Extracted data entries
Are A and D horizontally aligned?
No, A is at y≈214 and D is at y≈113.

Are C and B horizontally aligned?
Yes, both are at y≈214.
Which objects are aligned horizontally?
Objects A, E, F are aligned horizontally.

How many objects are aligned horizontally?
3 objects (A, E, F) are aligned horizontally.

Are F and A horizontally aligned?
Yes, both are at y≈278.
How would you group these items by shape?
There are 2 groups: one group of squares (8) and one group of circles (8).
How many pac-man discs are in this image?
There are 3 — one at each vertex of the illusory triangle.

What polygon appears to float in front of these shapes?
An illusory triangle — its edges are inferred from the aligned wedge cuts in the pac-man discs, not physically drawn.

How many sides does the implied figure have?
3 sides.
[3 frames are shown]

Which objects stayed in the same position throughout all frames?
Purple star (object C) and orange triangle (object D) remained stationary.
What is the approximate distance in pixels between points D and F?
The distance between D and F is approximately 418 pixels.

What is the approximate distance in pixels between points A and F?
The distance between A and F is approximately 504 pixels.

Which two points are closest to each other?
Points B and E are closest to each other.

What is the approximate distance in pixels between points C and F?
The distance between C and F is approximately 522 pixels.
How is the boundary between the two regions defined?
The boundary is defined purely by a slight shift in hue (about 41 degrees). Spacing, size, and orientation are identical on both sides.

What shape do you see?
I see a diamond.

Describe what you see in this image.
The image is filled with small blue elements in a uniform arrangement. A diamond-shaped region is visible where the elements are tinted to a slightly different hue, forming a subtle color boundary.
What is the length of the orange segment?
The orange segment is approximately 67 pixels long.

---

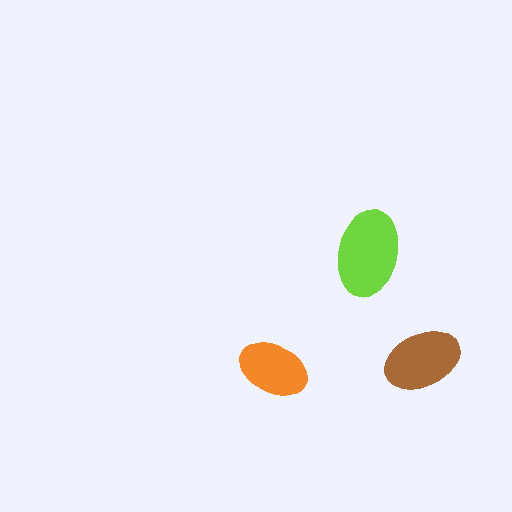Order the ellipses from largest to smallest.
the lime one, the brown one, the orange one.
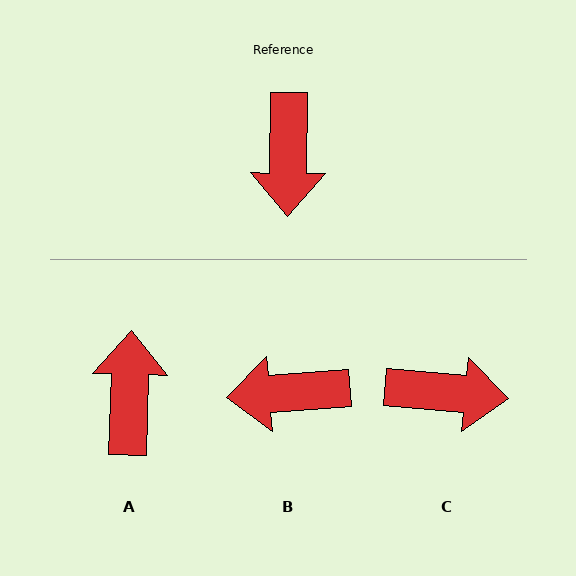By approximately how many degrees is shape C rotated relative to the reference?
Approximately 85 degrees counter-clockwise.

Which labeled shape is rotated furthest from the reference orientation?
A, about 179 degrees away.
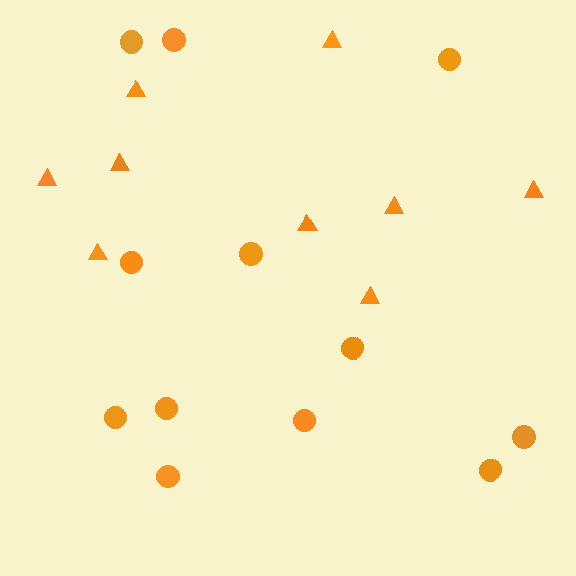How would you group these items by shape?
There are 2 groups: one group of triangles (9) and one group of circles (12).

- **THE PROBLEM**
Looking at the data above, return every line from the one with "What polygon appears" down to the one with "[3 frames are shown]", exactly and inclusively.

- **OUTPUT BELOW**
What polygon appears to float in front of these shapes?
An illusory triangle — its edges are inferred from the aligned wedge cuts in the pac-man discs, not physically drawn.

How many sides does the implied figure have?
3 sides.
[3 frames are shown]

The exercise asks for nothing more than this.